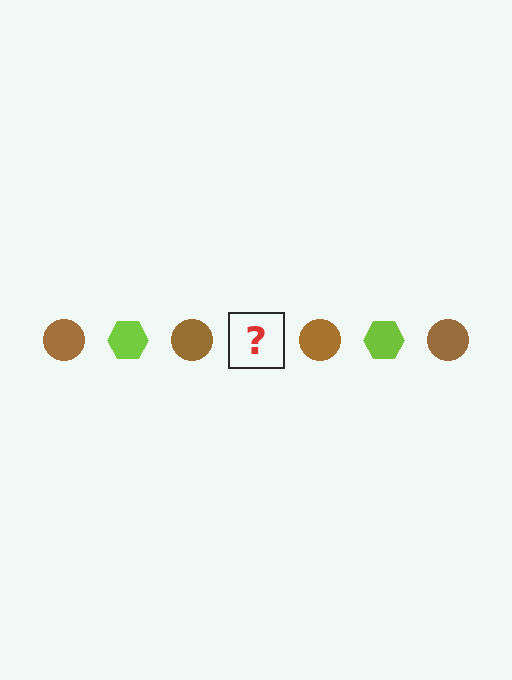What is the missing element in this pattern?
The missing element is a lime hexagon.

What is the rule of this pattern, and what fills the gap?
The rule is that the pattern alternates between brown circle and lime hexagon. The gap should be filled with a lime hexagon.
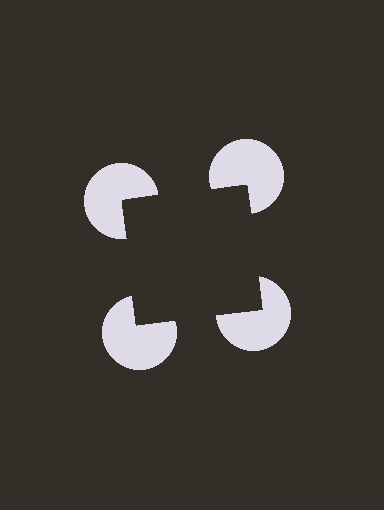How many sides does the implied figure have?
4 sides.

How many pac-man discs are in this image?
There are 4 — one at each vertex of the illusory square.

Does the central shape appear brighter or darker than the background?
It typically appears slightly darker than the background, even though no actual brightness change is drawn.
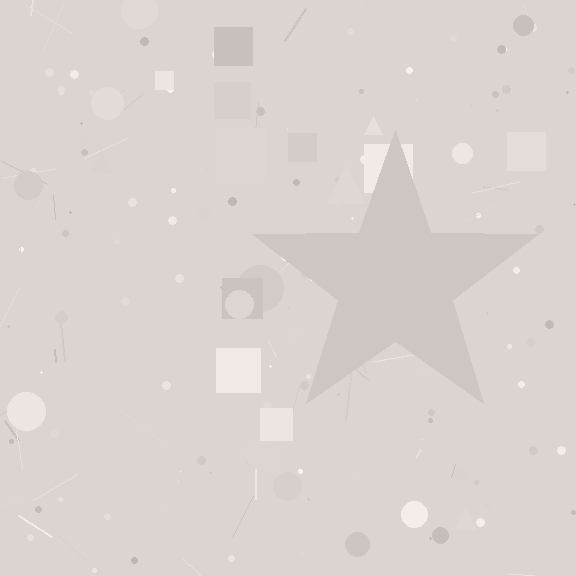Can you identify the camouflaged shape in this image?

- - - - - - -

=== Task brief ===
Working from the lines above, reproduce the material exactly and exclude its pictures.

=== Solution below ===
What is the missing element in this pattern?
The missing element is a lime hexagon.

What is the rule of this pattern, and what fills the gap?
The rule is that the pattern alternates between brown circle and lime hexagon. The gap should be filled with a lime hexagon.
How many sides does the implied figure have?
4 sides.

How many pac-man discs are in this image?
There are 4 — one at each vertex of the illusory square.

Does the central shape appear brighter or darker than the background?
It typically appears slightly darker than the background, even though no actual brightness change is drawn.
Can you identify the camouflaged shape in this image?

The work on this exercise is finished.